Given problem: Reproduce exactly the entries from the "How many degrees" line to the end. Skip all pictures.

Available data:
* * * * * * * * *
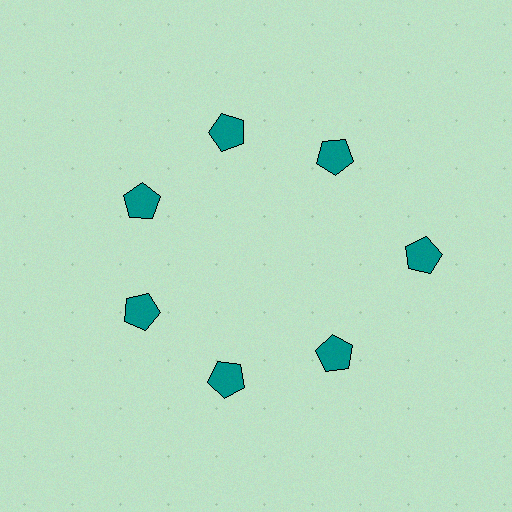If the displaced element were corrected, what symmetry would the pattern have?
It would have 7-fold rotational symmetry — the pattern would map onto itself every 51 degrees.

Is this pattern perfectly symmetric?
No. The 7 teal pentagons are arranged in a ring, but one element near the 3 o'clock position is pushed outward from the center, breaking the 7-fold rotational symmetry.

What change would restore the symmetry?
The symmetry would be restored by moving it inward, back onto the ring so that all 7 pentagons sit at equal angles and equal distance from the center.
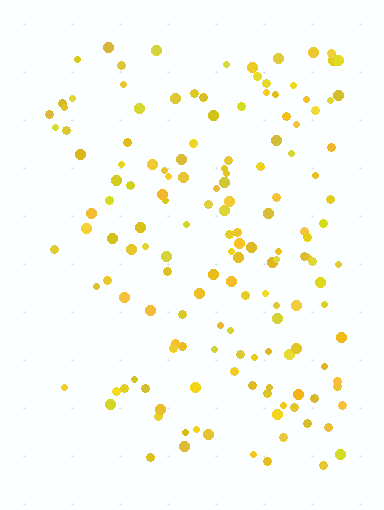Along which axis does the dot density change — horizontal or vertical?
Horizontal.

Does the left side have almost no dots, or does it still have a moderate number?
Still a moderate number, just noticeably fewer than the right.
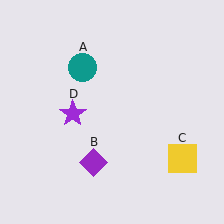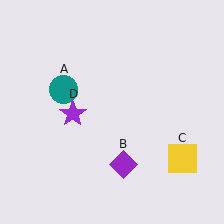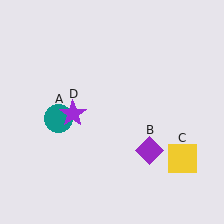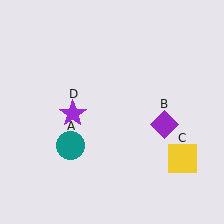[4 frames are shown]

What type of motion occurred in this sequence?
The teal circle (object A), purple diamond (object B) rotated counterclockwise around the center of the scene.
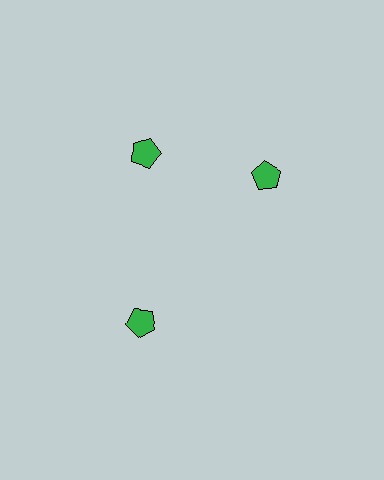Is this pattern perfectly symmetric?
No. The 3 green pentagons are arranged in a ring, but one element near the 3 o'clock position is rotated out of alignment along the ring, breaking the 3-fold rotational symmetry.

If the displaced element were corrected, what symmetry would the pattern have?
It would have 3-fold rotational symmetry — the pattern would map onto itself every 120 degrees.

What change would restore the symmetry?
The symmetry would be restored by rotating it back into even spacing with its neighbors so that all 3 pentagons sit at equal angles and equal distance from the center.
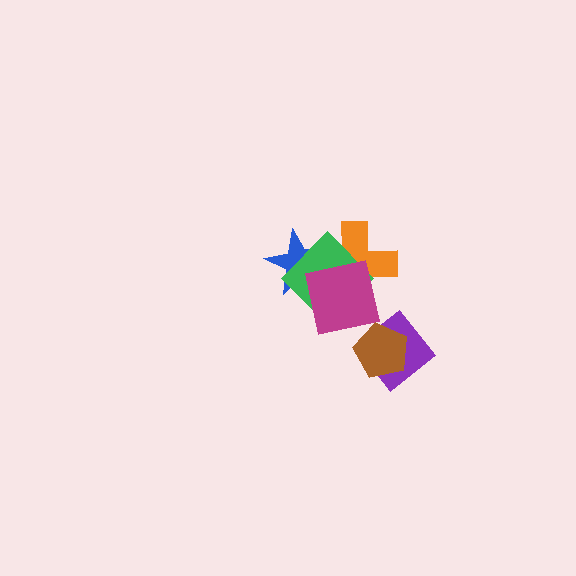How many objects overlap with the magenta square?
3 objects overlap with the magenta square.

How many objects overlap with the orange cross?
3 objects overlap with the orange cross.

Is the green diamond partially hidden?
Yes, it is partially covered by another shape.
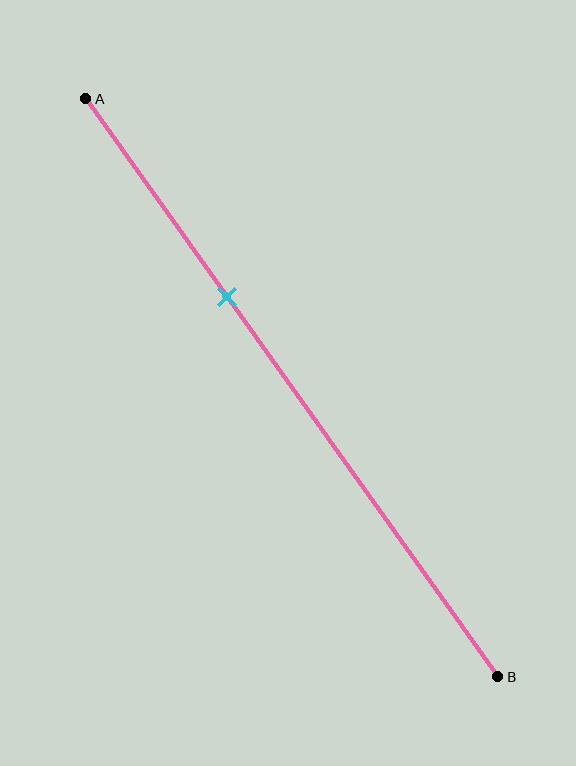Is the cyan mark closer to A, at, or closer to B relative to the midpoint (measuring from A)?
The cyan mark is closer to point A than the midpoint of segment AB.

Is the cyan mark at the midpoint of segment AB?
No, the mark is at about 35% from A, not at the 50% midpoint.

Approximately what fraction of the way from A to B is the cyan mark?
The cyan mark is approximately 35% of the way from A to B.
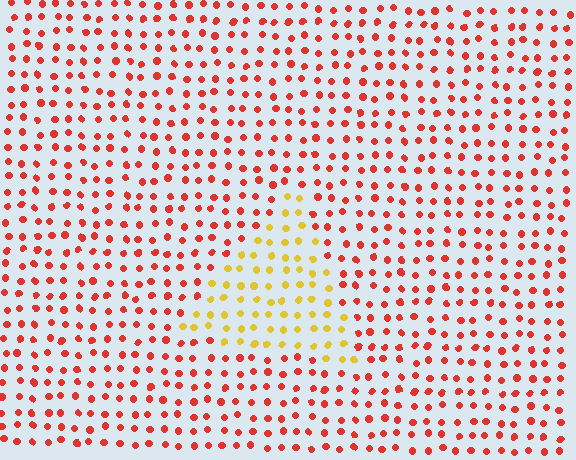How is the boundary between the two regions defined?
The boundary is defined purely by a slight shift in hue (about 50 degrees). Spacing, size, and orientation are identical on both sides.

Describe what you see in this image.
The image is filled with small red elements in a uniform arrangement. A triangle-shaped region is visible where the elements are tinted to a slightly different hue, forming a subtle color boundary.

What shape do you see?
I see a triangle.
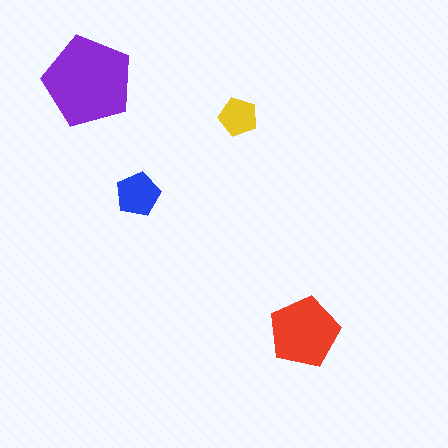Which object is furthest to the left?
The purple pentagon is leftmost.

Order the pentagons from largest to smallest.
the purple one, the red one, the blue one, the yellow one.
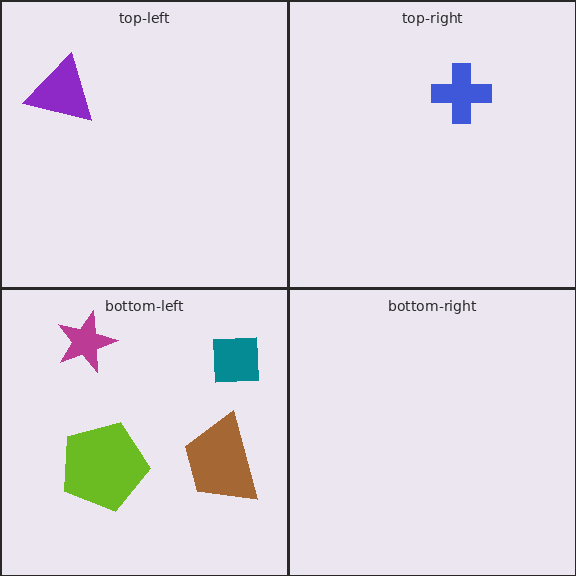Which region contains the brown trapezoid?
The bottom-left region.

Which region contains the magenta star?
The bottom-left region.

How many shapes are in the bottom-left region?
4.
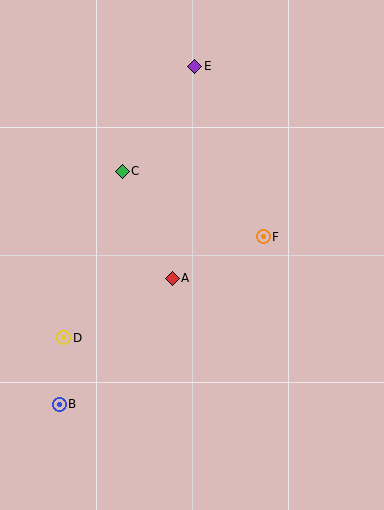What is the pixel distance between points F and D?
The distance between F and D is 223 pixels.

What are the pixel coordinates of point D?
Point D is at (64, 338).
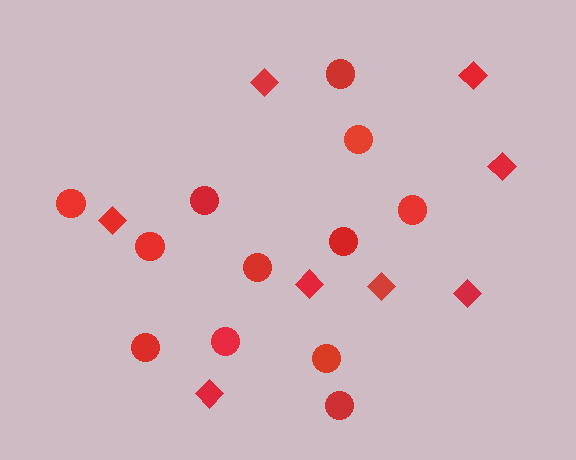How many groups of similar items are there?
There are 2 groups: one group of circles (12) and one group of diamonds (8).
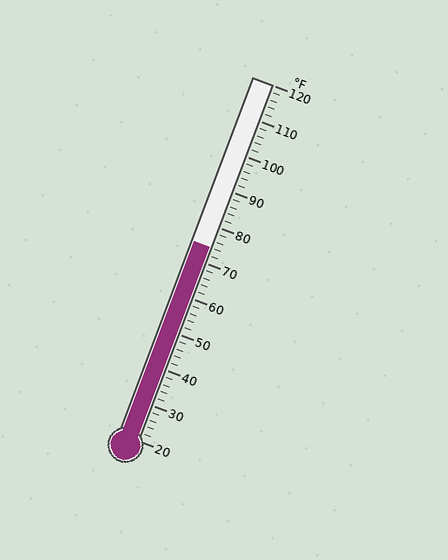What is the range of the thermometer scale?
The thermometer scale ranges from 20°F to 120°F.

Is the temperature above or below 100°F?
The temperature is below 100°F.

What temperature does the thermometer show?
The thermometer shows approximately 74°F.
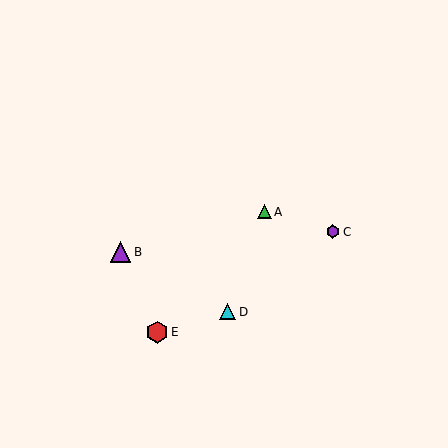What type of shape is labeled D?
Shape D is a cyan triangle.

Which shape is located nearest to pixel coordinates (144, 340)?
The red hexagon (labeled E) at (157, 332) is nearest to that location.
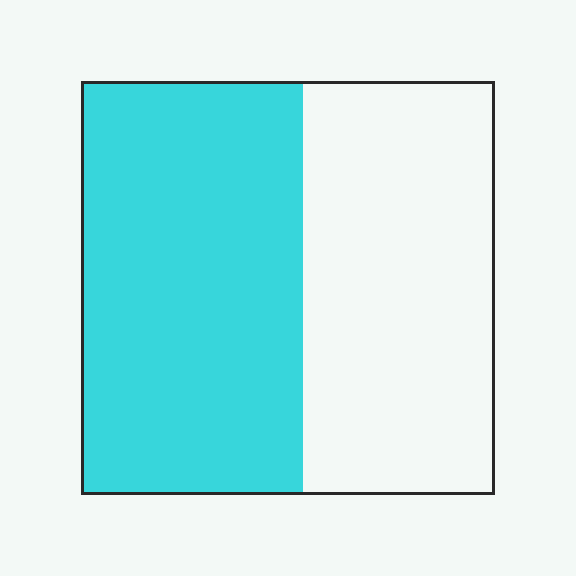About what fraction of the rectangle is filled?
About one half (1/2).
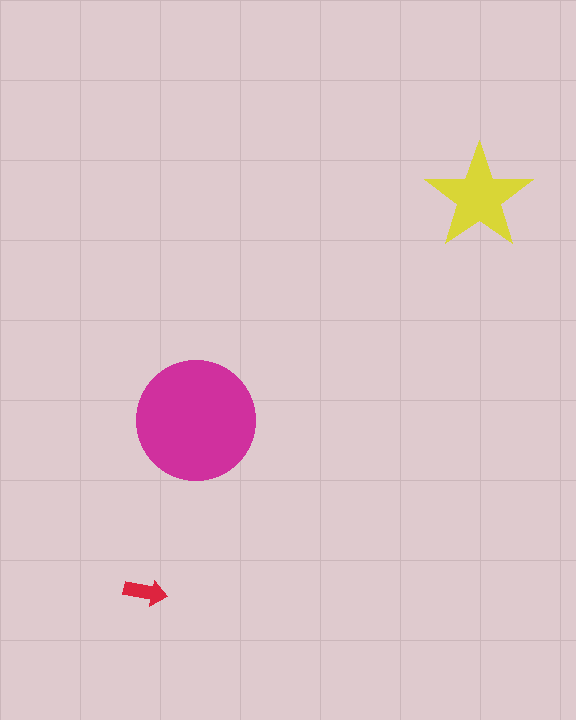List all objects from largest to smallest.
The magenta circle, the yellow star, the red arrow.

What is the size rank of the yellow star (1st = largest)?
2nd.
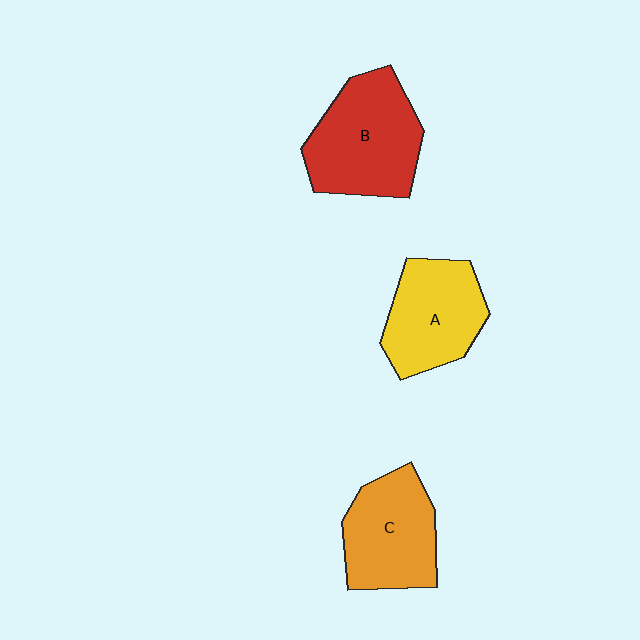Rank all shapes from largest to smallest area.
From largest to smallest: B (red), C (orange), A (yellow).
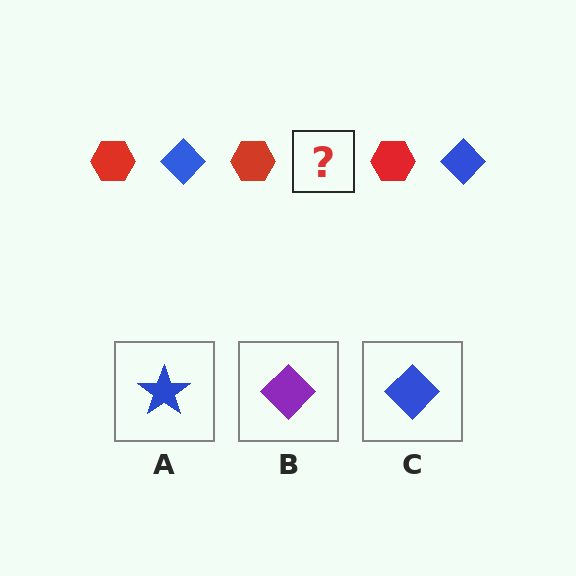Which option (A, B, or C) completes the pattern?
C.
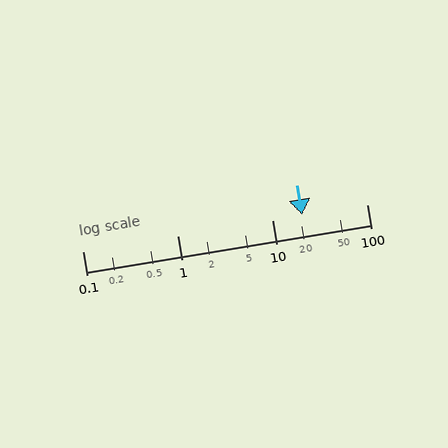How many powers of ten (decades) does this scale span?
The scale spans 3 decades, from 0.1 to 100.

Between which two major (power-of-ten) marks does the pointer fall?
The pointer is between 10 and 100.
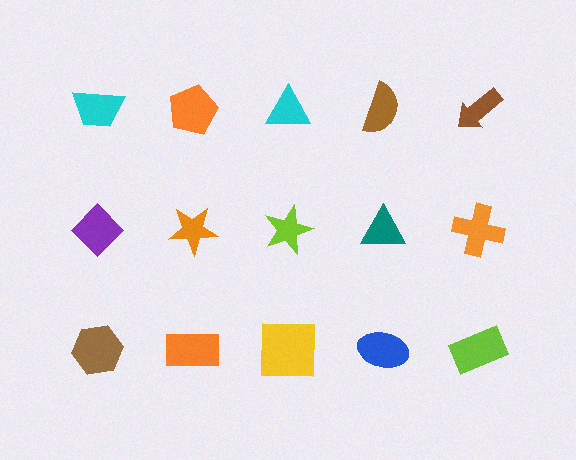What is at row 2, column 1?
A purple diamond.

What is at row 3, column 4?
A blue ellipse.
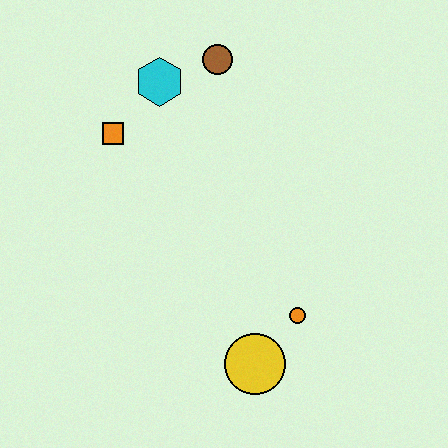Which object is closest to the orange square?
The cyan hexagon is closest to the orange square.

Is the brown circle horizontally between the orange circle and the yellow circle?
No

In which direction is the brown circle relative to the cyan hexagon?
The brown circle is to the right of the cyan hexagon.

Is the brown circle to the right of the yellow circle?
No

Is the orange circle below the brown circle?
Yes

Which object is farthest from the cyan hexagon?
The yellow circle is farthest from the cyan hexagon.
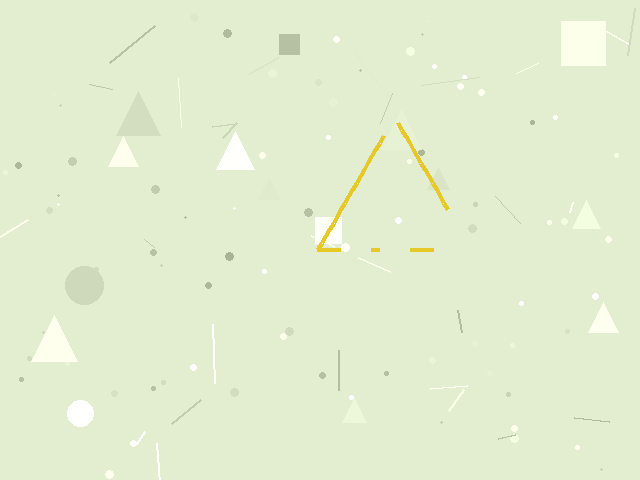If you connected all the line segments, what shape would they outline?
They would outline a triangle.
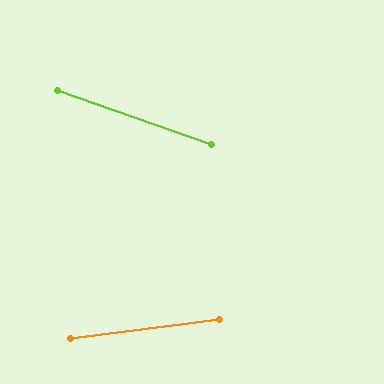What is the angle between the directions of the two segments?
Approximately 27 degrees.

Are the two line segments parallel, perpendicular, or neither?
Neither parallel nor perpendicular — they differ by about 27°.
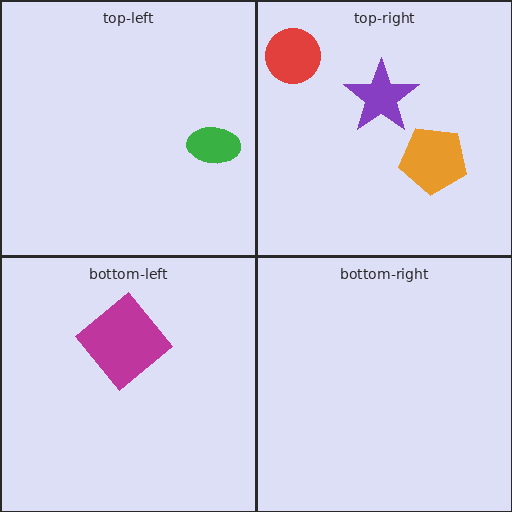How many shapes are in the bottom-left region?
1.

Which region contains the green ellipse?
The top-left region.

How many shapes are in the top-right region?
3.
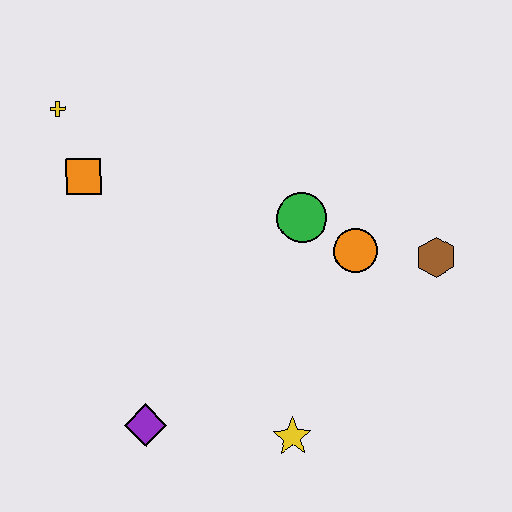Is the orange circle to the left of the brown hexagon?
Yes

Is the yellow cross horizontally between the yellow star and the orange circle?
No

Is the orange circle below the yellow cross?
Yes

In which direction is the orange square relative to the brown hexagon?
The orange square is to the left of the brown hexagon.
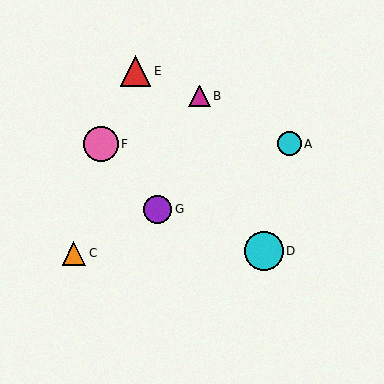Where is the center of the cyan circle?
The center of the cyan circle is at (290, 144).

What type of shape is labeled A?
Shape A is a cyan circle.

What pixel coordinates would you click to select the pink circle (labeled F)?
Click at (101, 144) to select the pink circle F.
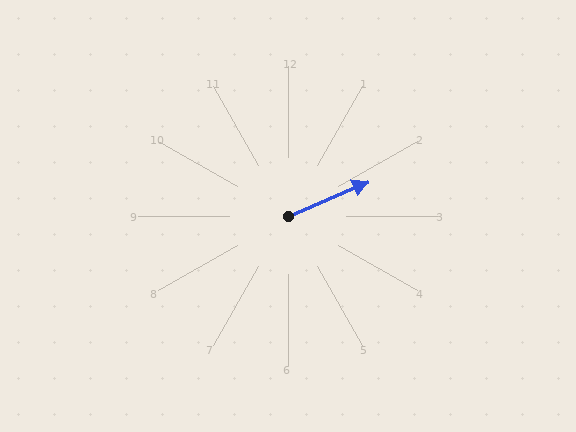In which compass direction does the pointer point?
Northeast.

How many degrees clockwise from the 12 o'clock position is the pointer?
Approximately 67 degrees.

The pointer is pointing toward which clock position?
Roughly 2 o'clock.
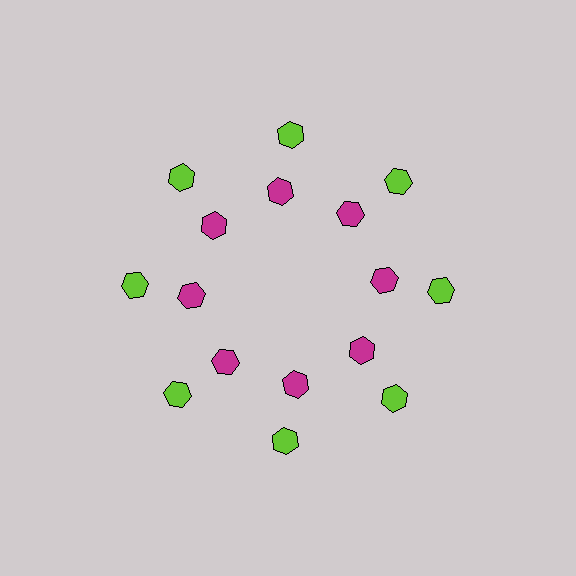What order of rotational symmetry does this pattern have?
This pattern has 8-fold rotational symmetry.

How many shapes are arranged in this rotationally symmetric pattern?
* * * * * * * * *
Finished task:
How many degrees clockwise from the 12 o'clock position is the pointer?
Approximately 67 degrees.

The pointer is pointing toward which clock position?
Roughly 2 o'clock.
What order of rotational symmetry does this pattern have?
This pattern has 8-fold rotational symmetry.

How many shapes are arranged in this rotationally symmetric pattern?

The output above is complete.